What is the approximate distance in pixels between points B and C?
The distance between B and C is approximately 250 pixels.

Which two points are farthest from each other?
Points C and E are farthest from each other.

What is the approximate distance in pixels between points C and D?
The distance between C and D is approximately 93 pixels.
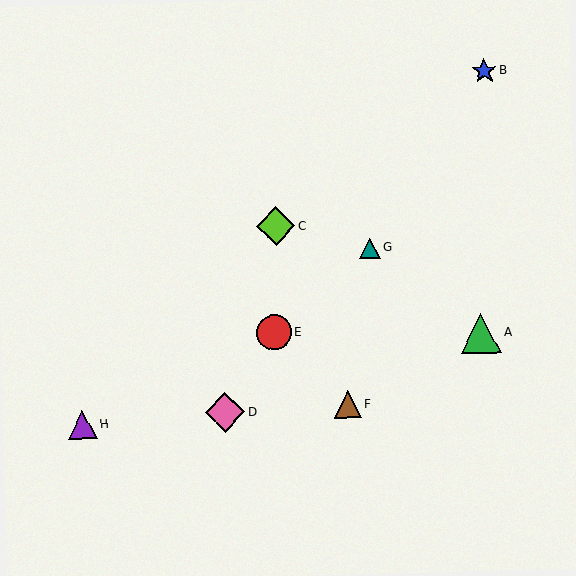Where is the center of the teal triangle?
The center of the teal triangle is at (370, 248).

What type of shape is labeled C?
Shape C is a lime diamond.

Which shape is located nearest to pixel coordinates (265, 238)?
The lime diamond (labeled C) at (276, 226) is nearest to that location.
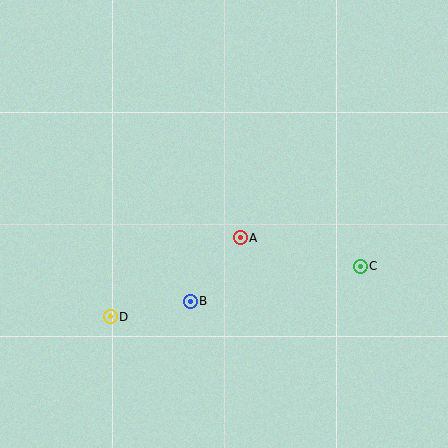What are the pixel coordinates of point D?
Point D is at (110, 317).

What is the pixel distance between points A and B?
The distance between A and B is 81 pixels.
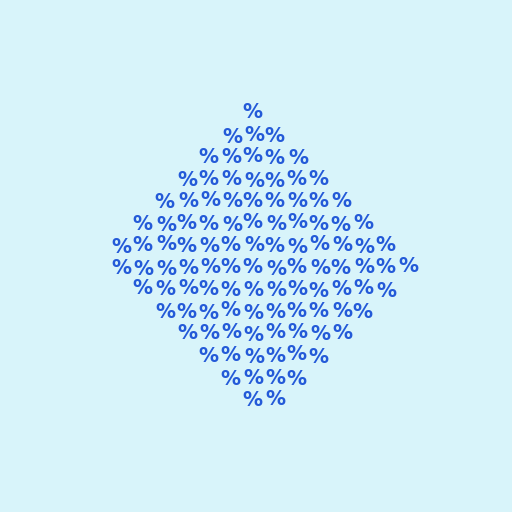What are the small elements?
The small elements are percent signs.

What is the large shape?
The large shape is a diamond.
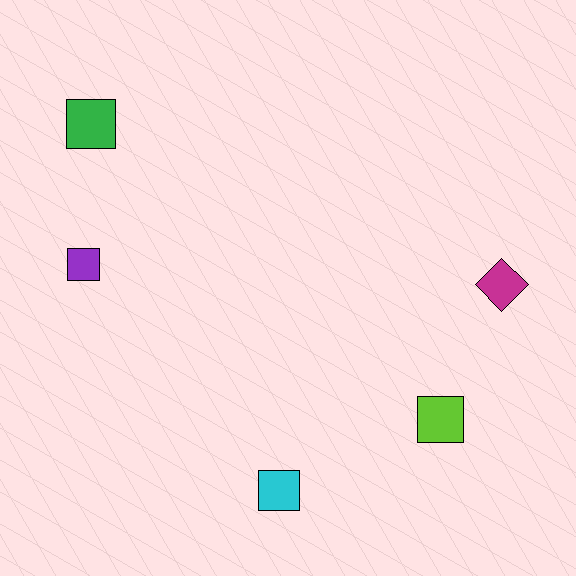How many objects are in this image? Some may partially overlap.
There are 5 objects.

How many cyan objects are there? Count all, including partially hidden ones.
There is 1 cyan object.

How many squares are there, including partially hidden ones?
There are 4 squares.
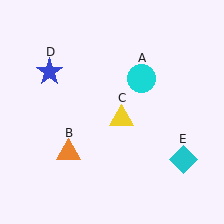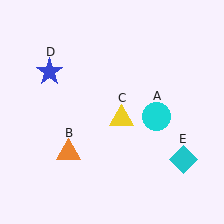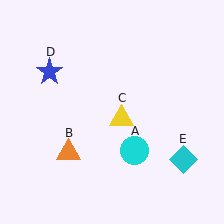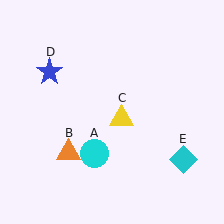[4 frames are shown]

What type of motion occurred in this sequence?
The cyan circle (object A) rotated clockwise around the center of the scene.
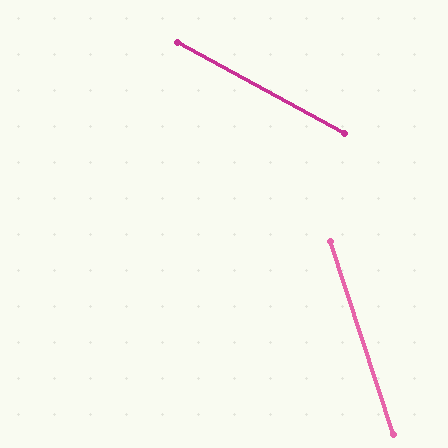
==*==
Quote verbatim every line starting at the line that contains "[4 frames are shown]" and ending with the last line of the records; omit all pictures.

### Completed task
[4 frames are shown]

What type of motion occurred in this sequence?
The cyan circle (object A) rotated clockwise around the center of the scene.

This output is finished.